▸ **Work to be completed**: Repeat every record below exactly, but leave out any pictures.

━━━━

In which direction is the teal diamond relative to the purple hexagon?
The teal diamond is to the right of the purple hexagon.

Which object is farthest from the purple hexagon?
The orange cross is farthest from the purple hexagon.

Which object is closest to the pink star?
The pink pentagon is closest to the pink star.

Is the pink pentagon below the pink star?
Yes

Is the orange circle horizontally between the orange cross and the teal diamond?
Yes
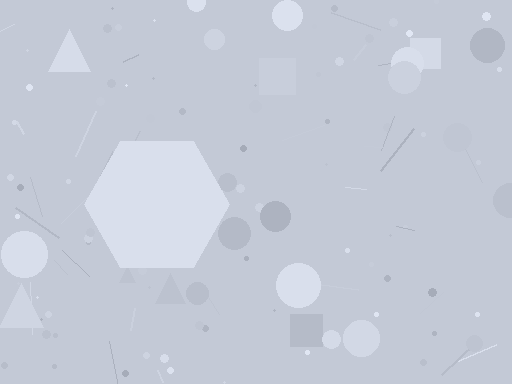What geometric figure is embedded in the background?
A hexagon is embedded in the background.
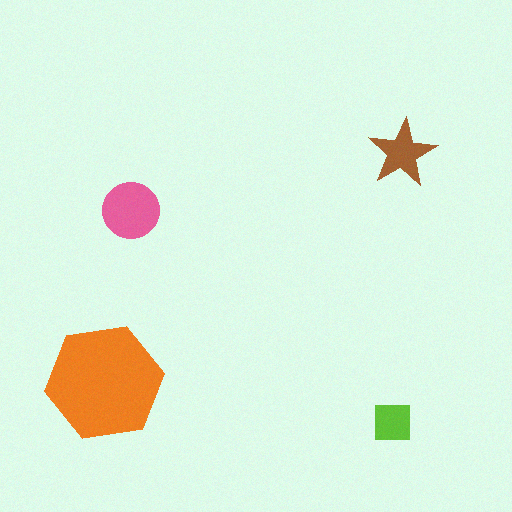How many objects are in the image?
There are 4 objects in the image.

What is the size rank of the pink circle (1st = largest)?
2nd.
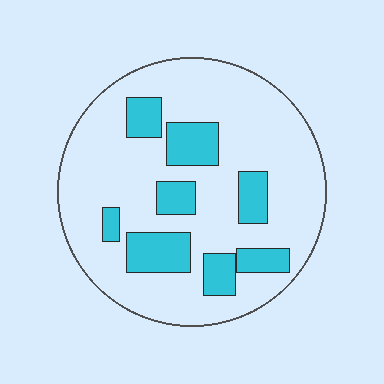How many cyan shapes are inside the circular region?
8.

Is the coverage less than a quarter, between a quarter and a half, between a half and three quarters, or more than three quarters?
Less than a quarter.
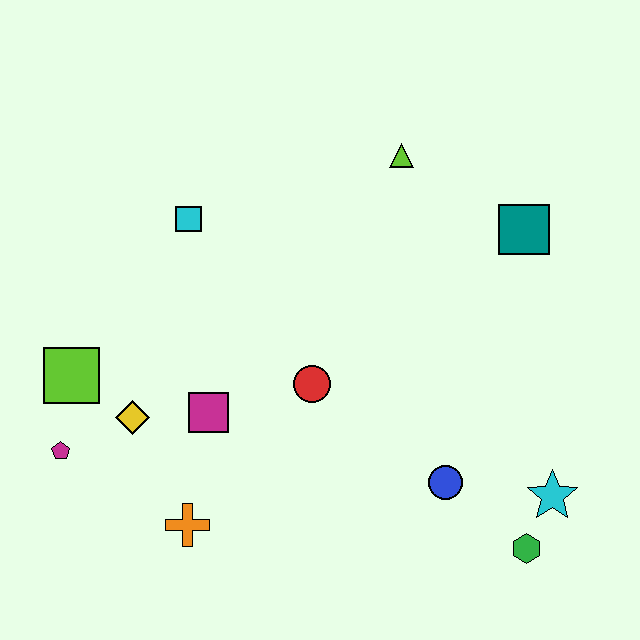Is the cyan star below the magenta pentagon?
Yes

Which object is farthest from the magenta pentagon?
The teal square is farthest from the magenta pentagon.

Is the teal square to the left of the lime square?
No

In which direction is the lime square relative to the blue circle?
The lime square is to the left of the blue circle.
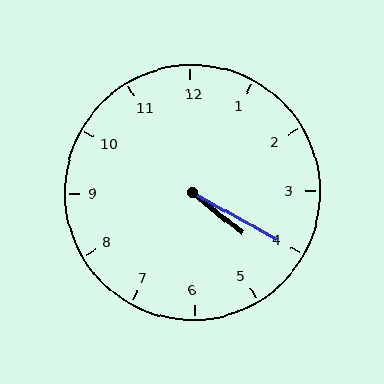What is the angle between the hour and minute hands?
Approximately 10 degrees.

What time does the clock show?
4:20.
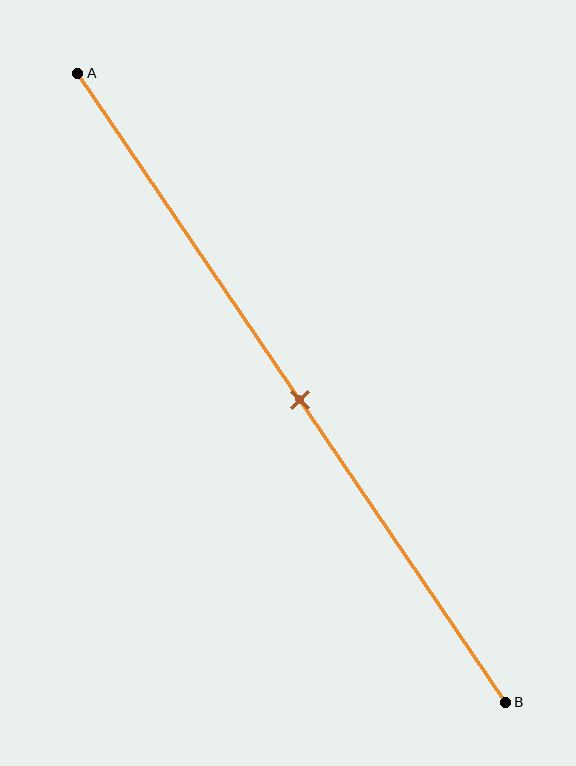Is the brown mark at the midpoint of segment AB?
Yes, the mark is approximately at the midpoint.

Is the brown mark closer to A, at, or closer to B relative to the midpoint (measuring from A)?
The brown mark is approximately at the midpoint of segment AB.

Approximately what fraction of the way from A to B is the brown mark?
The brown mark is approximately 50% of the way from A to B.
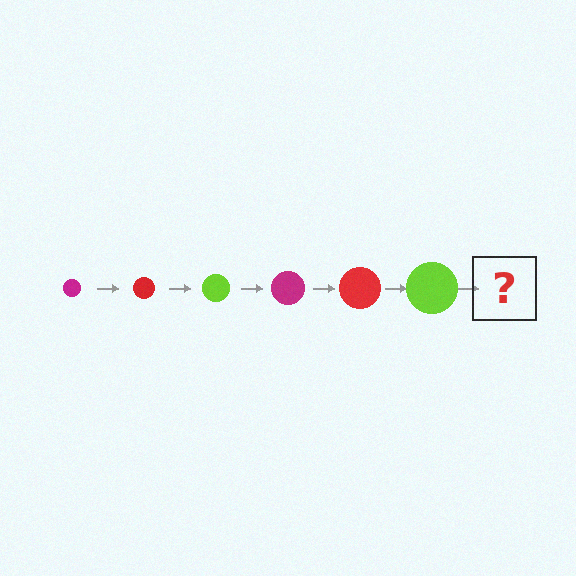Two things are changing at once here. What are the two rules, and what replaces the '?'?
The two rules are that the circle grows larger each step and the color cycles through magenta, red, and lime. The '?' should be a magenta circle, larger than the previous one.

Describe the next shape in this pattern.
It should be a magenta circle, larger than the previous one.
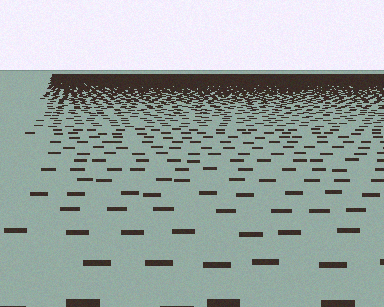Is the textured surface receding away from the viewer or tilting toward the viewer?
The surface is receding away from the viewer. Texture elements get smaller and denser toward the top.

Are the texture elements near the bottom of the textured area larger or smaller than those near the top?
Larger. Near the bottom, elements are closer to the viewer and appear at a bigger on-screen size.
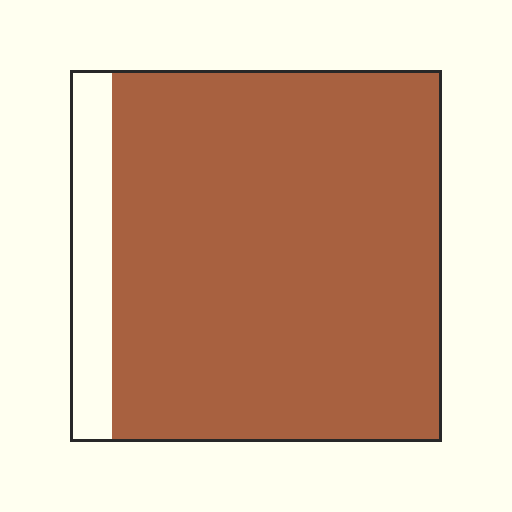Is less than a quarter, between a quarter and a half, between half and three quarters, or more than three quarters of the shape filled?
More than three quarters.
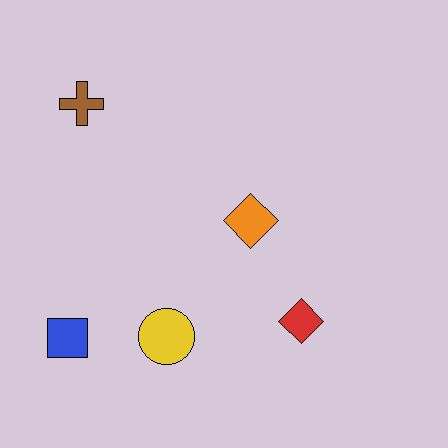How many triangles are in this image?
There are no triangles.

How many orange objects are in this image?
There is 1 orange object.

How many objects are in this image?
There are 5 objects.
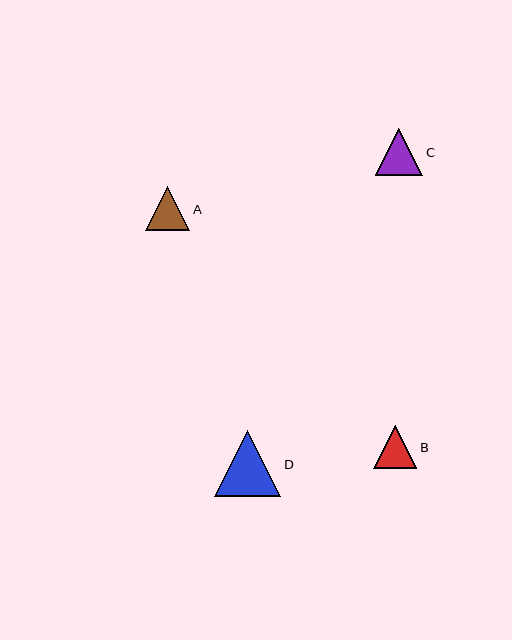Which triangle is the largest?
Triangle D is the largest with a size of approximately 66 pixels.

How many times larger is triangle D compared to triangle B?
Triangle D is approximately 1.5 times the size of triangle B.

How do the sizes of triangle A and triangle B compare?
Triangle A and triangle B are approximately the same size.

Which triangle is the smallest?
Triangle B is the smallest with a size of approximately 43 pixels.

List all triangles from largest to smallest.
From largest to smallest: D, C, A, B.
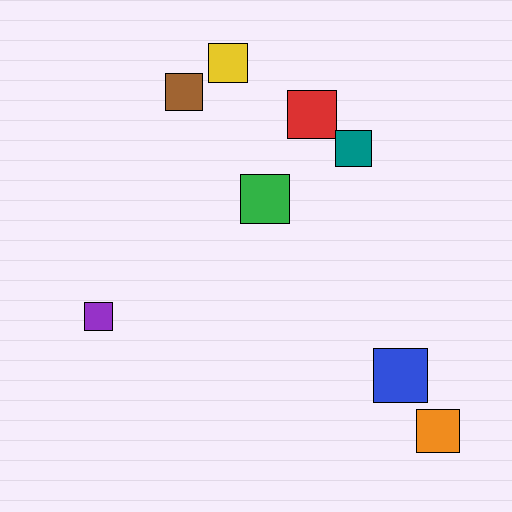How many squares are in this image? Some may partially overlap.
There are 8 squares.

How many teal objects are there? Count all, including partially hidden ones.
There is 1 teal object.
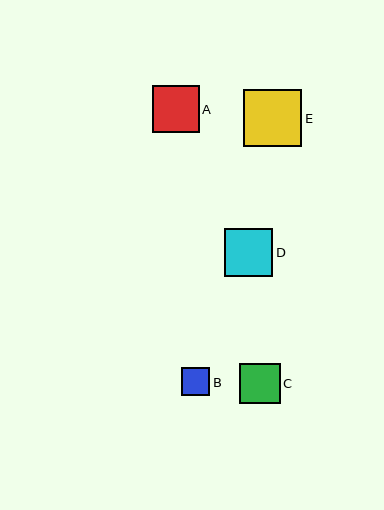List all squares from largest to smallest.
From largest to smallest: E, D, A, C, B.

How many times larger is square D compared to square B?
Square D is approximately 1.7 times the size of square B.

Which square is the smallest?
Square B is the smallest with a size of approximately 28 pixels.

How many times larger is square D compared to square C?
Square D is approximately 1.2 times the size of square C.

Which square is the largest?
Square E is the largest with a size of approximately 58 pixels.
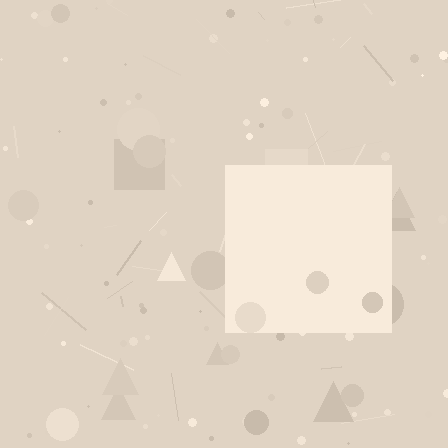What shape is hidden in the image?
A square is hidden in the image.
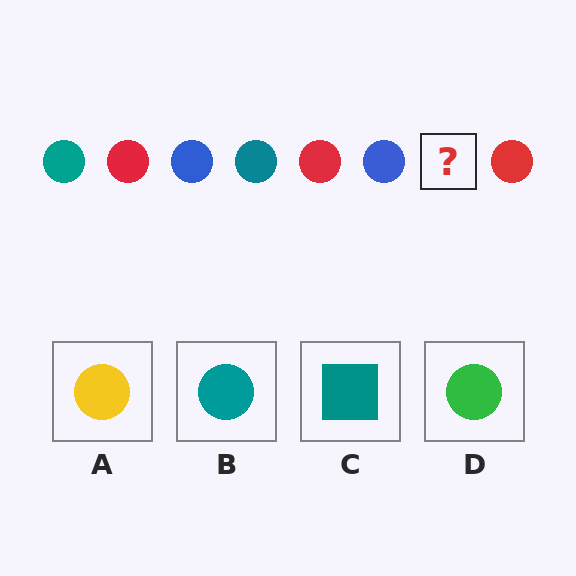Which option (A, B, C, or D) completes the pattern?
B.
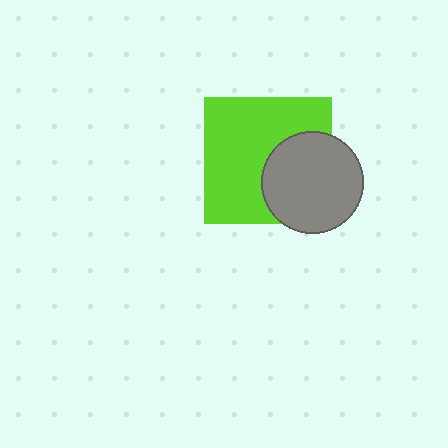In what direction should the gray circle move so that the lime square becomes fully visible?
The gray circle should move right. That is the shortest direction to clear the overlap and leave the lime square fully visible.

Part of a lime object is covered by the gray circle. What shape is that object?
It is a square.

━━━━

▸ **Result for this exercise**:
In which direction is the teal diamond relative to the purple hexagon?
The teal diamond is to the right of the purple hexagon.

Which object is farthest from the purple hexagon?
The orange cross is farthest from the purple hexagon.

Which object is closest to the pink star?
The pink pentagon is closest to the pink star.

Is the pink pentagon below the pink star?
Yes

Is the orange circle horizontally between the orange cross and the teal diamond?
Yes
What geometric figure is embedded in the background?
A hexagon is embedded in the background.
How many objects are in the image?
There are 4 objects in the image.

What is the size rank of the pink circle (1st = largest)?
2nd.
How many cyan shapes are inside the circular region?
8.

Is the coverage less than a quarter, between a quarter and a half, between a half and three quarters, or more than three quarters?
Less than a quarter.
Is the cyan star below the magenta pentagon?
Yes

Which object is farthest from the magenta pentagon?
The teal square is farthest from the magenta pentagon.

Is the teal square to the left of the lime square?
No

In which direction is the lime square relative to the blue circle?
The lime square is to the left of the blue circle.
What is the angle between the hour and minute hands?
Approximately 10 degrees.

What time does the clock show?
4:20.
Is the brown mark at the midpoint of segment AB?
Yes, the mark is approximately at the midpoint.

Is the brown mark closer to A, at, or closer to B relative to the midpoint (measuring from A)?
The brown mark is approximately at the midpoint of segment AB.

Approximately what fraction of the way from A to B is the brown mark?
The brown mark is approximately 50% of the way from A to B.
Two things are changing at once here. What are the two rules, and what replaces the '?'?
The two rules are that the circle grows larger each step and the color cycles through magenta, red, and lime. The '?' should be a magenta circle, larger than the previous one.

Describe the next shape in this pattern.
It should be a magenta circle, larger than the previous one.
Is the textured surface receding away from the viewer or tilting toward the viewer?
The surface is receding away from the viewer. Texture elements get smaller and denser toward the top.

Are the texture elements near the bottom of the textured area larger or smaller than those near the top?
Larger. Near the bottom, elements are closer to the viewer and appear at a bigger on-screen size.
Is less than a quarter, between a quarter and a half, between half and three quarters, or more than three quarters of the shape filled?
More than three quarters.
How many triangles are in this image?
There are no triangles.

How many orange objects are in this image?
There is 1 orange object.

How many objects are in this image?
There are 5 objects.
Which triangle is the largest?
Triangle D is the largest with a size of approximately 66 pixels.

How many times larger is triangle D compared to triangle B?
Triangle D is approximately 1.5 times the size of triangle B.

How do the sizes of triangle A and triangle B compare?
Triangle A and triangle B are approximately the same size.

Which triangle is the smallest?
Triangle B is the smallest with a size of approximately 43 pixels.

List all triangles from largest to smallest.
From largest to smallest: D, C, A, B.
How many squares are in this image? Some may partially overlap.
There are 8 squares.

How many teal objects are there? Count all, including partially hidden ones.
There is 1 teal object.
List all squares from largest to smallest.
From largest to smallest: E, D, A, C, B.

How many times larger is square D compared to square B?
Square D is approximately 1.7 times the size of square B.

Which square is the smallest?
Square B is the smallest with a size of approximately 28 pixels.

How many times larger is square D compared to square C?
Square D is approximately 1.2 times the size of square C.

Which square is the largest?
Square E is the largest with a size of approximately 58 pixels.
What shape is hidden in the image?
A square is hidden in the image.
Which option (A, B, C, or D) completes the pattern?
B.
In what direction should the gray circle move so that the lime square becomes fully visible?
The gray circle should move right. That is the shortest direction to clear the overlap and leave the lime square fully visible.

Part of a lime object is covered by the gray circle. What shape is that object?
It is a square.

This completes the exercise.